• _Task to complete_
Below is a listing. Return the lines from the one that contains "What type of" to the one that contains "Which two points are closest to each other?", both ends included, verbatim and with no pictures.

• _Listed records_

______________________________

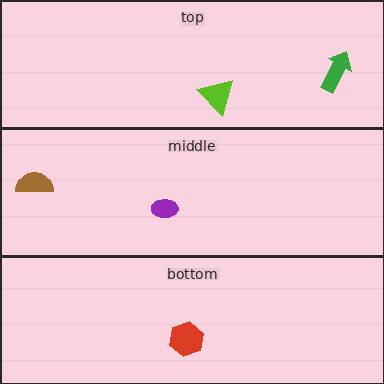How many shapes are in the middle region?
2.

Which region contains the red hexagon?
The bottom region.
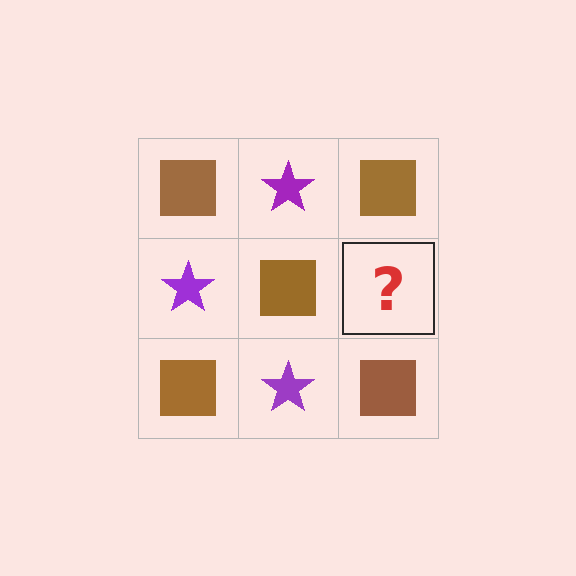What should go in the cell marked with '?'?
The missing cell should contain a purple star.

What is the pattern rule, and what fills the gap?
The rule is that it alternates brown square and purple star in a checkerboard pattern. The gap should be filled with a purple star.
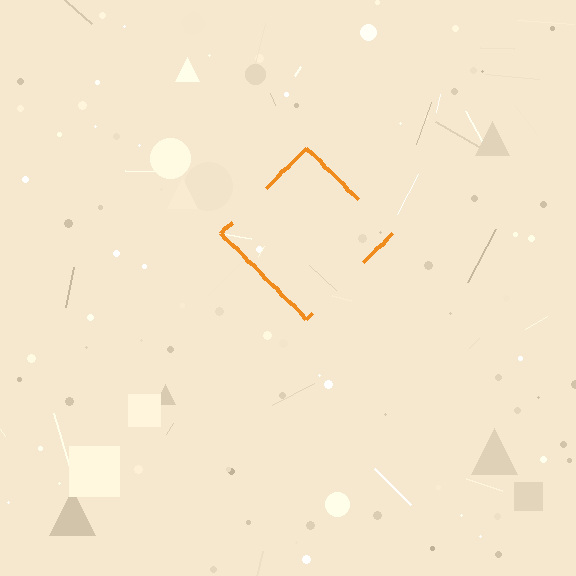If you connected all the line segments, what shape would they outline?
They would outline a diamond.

______________________________

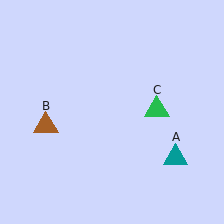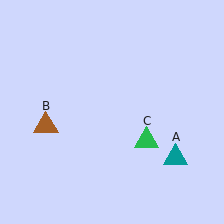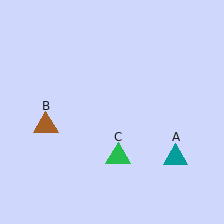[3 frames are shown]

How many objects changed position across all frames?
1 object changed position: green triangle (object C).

______________________________

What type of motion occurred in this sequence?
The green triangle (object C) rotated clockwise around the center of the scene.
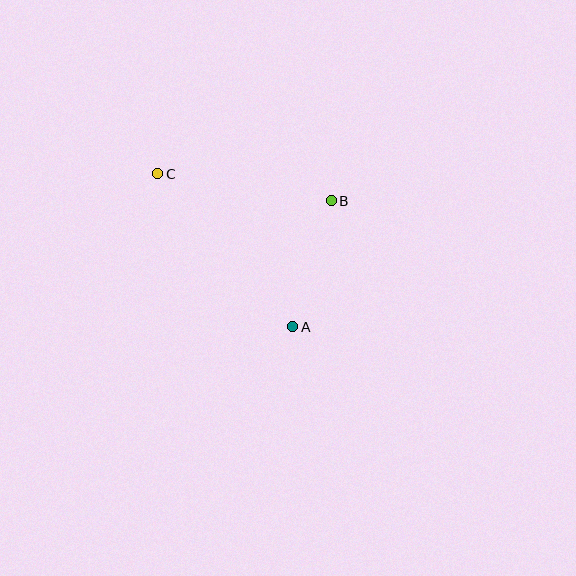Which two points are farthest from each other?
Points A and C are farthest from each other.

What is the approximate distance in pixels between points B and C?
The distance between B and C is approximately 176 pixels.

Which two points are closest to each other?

______________________________

• _Reply to the exercise_
What type of motion occurred in this sequence?
The green triangle (object C) rotated clockwise around the center of the scene.
Which two points are farthest from each other?
Points A and C are farthest from each other.

What is the approximate distance in pixels between points B and C?
The distance between B and C is approximately 176 pixels.

Which two points are closest to each other?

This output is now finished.